EXERCISE BRIEF. Take from the listing each line that has the string "shown".

RECORDS TO USE.
<<<<
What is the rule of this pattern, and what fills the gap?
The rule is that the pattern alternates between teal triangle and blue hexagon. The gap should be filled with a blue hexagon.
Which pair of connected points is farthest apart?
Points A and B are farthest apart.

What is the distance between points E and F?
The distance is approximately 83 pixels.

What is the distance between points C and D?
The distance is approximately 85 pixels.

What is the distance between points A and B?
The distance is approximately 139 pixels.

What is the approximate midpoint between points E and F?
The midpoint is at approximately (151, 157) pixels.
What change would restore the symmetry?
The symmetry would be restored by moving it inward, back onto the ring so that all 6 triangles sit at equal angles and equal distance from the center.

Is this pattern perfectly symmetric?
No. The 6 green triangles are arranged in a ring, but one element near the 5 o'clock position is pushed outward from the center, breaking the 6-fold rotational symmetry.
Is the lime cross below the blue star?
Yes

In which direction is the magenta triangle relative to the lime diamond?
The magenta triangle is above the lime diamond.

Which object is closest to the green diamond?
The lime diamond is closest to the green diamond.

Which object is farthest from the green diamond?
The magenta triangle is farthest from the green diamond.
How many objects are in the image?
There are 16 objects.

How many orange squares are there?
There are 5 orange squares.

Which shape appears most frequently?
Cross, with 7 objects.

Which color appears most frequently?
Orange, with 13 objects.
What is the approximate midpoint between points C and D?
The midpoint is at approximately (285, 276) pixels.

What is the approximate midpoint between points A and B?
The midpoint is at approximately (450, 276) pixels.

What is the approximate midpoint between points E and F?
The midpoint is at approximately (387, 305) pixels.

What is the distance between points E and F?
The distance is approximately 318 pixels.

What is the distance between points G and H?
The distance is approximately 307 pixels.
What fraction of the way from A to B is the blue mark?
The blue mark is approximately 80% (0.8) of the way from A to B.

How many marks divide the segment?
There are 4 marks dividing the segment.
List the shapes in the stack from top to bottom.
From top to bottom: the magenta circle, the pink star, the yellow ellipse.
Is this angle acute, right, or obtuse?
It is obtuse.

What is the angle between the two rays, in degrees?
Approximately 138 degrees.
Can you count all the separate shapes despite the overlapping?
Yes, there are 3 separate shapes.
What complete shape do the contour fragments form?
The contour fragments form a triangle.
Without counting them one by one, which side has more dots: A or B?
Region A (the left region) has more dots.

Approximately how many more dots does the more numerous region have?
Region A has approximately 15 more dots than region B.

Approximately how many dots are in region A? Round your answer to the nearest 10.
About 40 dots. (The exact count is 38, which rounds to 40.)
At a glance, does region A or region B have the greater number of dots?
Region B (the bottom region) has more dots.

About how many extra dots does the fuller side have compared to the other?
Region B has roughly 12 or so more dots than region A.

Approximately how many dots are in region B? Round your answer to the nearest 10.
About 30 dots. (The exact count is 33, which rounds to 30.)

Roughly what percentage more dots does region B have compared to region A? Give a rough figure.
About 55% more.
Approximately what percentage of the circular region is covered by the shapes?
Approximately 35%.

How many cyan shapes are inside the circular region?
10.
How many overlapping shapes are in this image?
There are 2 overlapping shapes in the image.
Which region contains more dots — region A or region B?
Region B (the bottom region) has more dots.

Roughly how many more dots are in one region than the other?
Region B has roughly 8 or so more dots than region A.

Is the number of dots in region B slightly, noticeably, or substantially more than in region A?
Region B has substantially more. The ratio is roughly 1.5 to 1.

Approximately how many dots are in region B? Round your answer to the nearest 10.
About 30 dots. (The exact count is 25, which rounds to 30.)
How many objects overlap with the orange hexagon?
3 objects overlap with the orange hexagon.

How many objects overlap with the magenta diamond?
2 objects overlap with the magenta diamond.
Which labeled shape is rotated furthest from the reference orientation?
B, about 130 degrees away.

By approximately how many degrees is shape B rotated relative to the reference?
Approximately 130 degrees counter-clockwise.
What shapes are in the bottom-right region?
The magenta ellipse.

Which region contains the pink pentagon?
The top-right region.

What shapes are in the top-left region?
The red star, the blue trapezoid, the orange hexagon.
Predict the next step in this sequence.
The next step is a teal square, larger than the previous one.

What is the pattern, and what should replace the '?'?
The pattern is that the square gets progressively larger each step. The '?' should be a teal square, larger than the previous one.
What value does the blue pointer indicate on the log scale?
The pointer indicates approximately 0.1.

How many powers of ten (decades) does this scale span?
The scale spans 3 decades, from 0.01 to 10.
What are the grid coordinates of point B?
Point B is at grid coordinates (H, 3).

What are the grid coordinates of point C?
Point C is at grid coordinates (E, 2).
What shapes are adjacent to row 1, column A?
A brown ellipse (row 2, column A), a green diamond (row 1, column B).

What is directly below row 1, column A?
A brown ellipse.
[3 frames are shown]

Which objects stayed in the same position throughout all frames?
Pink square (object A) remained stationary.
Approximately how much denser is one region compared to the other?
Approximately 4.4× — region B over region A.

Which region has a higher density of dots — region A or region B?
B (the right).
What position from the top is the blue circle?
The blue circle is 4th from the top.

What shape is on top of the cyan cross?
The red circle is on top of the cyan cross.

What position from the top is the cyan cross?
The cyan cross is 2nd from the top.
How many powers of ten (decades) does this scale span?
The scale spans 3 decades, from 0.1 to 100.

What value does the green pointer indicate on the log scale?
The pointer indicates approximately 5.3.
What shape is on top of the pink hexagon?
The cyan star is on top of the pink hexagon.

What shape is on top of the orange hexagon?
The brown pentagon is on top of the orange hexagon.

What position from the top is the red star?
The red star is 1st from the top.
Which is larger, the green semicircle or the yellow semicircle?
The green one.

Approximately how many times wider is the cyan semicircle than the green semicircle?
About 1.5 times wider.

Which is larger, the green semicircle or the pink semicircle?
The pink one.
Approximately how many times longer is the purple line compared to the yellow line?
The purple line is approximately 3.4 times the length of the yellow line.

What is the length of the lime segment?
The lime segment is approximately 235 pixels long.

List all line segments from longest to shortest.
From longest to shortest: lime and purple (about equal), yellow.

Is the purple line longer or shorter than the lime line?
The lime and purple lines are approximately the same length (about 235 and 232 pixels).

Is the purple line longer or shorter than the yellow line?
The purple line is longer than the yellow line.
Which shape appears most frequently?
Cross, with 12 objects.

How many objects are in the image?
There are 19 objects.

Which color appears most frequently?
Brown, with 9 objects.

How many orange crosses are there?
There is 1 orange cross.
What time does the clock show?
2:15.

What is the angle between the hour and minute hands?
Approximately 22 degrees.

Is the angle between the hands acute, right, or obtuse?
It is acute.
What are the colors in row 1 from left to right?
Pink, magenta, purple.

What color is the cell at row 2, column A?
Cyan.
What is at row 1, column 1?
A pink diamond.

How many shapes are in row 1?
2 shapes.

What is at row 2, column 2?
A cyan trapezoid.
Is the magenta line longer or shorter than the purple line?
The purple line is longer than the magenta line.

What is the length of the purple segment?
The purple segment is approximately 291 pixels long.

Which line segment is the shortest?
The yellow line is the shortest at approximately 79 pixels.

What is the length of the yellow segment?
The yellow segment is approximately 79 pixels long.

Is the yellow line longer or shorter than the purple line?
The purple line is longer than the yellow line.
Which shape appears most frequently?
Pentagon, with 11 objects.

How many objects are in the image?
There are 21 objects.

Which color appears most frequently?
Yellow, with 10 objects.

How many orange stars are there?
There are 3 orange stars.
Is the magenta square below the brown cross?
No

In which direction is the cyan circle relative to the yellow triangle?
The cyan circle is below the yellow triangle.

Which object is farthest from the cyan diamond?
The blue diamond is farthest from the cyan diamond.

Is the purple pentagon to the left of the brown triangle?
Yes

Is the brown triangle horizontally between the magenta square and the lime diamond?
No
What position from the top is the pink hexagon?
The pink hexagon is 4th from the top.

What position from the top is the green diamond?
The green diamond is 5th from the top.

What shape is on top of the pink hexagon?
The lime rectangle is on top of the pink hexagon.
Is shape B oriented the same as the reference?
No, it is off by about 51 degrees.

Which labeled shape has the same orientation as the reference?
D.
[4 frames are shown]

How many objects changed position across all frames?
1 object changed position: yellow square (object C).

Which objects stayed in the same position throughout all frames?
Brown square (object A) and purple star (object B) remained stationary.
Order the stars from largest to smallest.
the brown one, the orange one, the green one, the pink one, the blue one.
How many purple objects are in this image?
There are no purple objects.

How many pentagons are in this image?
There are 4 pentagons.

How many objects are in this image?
>>>>
THE OUTPUT.
[3 frames are shown]
[4 frames are shown]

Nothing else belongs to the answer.